SUPPLIED DATA –
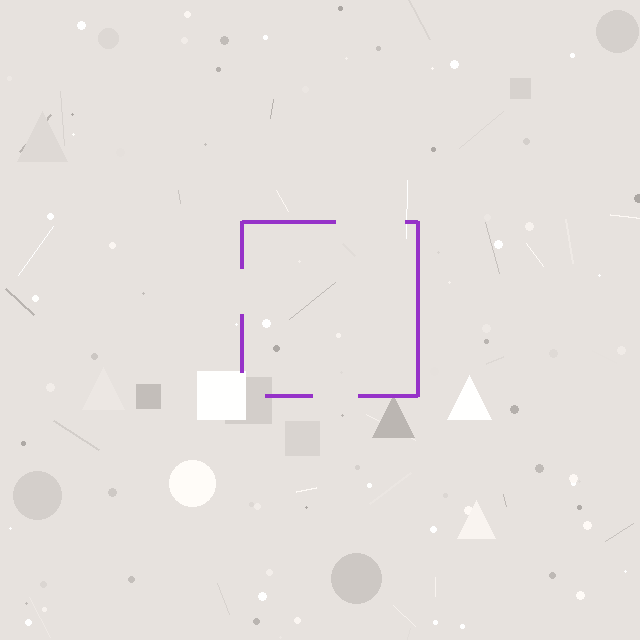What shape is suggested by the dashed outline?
The dashed outline suggests a square.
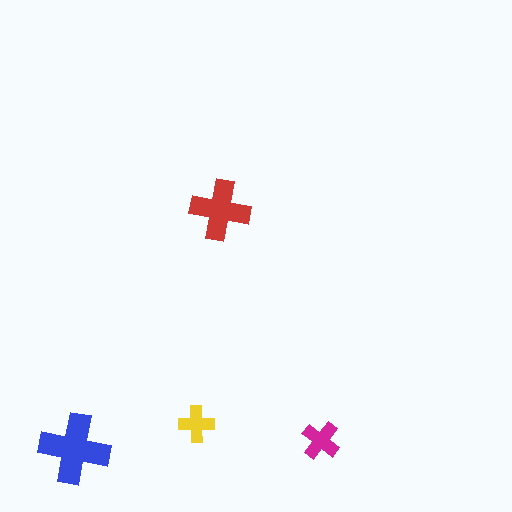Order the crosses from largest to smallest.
the blue one, the red one, the magenta one, the yellow one.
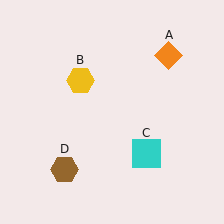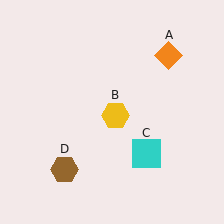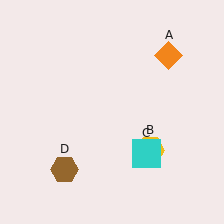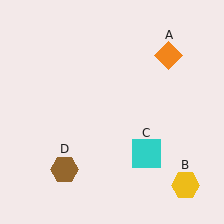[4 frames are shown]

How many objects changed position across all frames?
1 object changed position: yellow hexagon (object B).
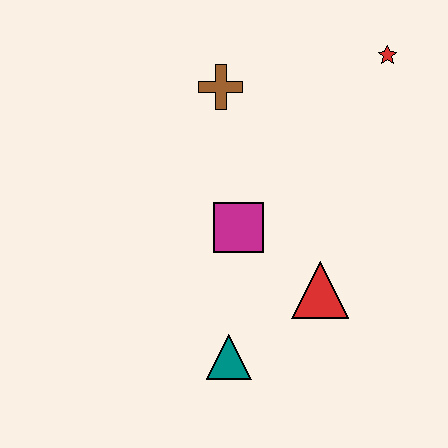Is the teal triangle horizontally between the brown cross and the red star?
Yes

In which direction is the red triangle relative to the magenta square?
The red triangle is to the right of the magenta square.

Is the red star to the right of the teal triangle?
Yes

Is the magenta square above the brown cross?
No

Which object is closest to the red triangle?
The magenta square is closest to the red triangle.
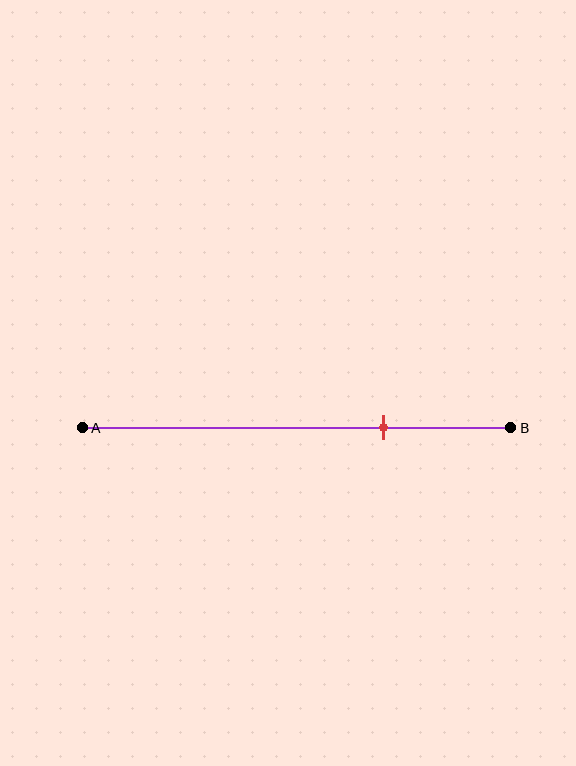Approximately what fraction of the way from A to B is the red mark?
The red mark is approximately 70% of the way from A to B.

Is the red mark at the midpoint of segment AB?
No, the mark is at about 70% from A, not at the 50% midpoint.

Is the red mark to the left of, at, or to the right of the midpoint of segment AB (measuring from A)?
The red mark is to the right of the midpoint of segment AB.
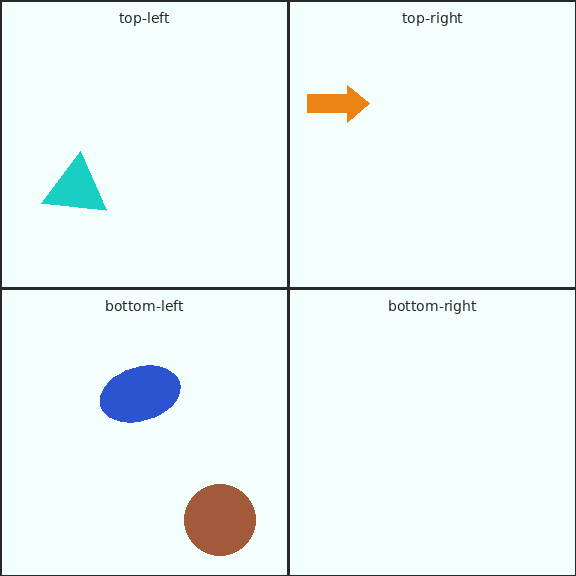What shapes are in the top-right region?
The orange arrow.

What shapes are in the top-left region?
The cyan triangle.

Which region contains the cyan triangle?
The top-left region.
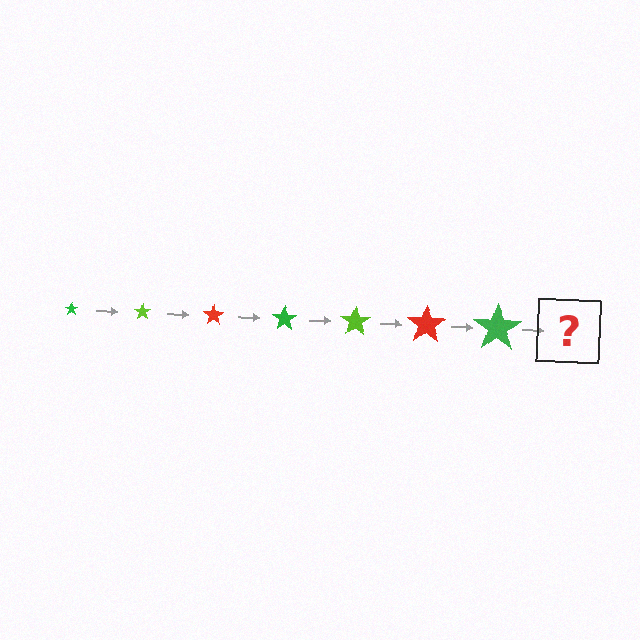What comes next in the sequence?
The next element should be a lime star, larger than the previous one.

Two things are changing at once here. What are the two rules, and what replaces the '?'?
The two rules are that the star grows larger each step and the color cycles through green, lime, and red. The '?' should be a lime star, larger than the previous one.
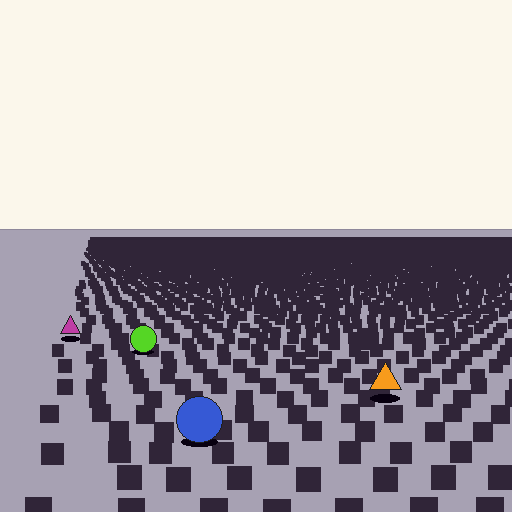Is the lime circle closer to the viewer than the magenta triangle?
Yes. The lime circle is closer — you can tell from the texture gradient: the ground texture is coarser near it.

EXERCISE – Print the records above exactly as they stand, but leave out the pictures.

OUTPUT –
What shape is suggested by the dashed outline?
The dashed outline suggests a square.
Order the crosses from largest to smallest.
the blue one, the red one, the magenta one, the yellow one.
[4 frames are shown]

How many objects changed position across all frames?
1 object changed position: yellow hexagon (object B).
Is the teal triangle horizontally between the brown cross and the red star?
Yes

In which direction is the red triangle relative to the magenta square?
The red triangle is to the right of the magenta square.

Is the red star to the right of the teal triangle?
Yes

Is the magenta square above the brown cross?
No

Which object is closest to the red triangle?
The magenta square is closest to the red triangle.
Approximately what fraction of the way from A to B is the red mark?
The red mark is approximately 70% of the way from A to B.

Is the red mark at the midpoint of segment AB?
No, the mark is at about 70% from A, not at the 50% midpoint.

Is the red mark to the left of, at, or to the right of the midpoint of segment AB (measuring from A)?
The red mark is to the right of the midpoint of segment AB.
What shapes are in the top-right region?
The orange arrow.

What shapes are in the top-left region?
The cyan triangle.

Which region contains the cyan triangle?
The top-left region.
What comes next in the sequence?
The next element should be a lime star, larger than the previous one.

Two things are changing at once here. What are the two rules, and what replaces the '?'?
The two rules are that the star grows larger each step and the color cycles through green, lime, and red. The '?' should be a lime star, larger than the previous one.
Is the lime circle closer to the viewer than the magenta triangle?
Yes. The lime circle is closer — you can tell from the texture gradient: the ground texture is coarser near it.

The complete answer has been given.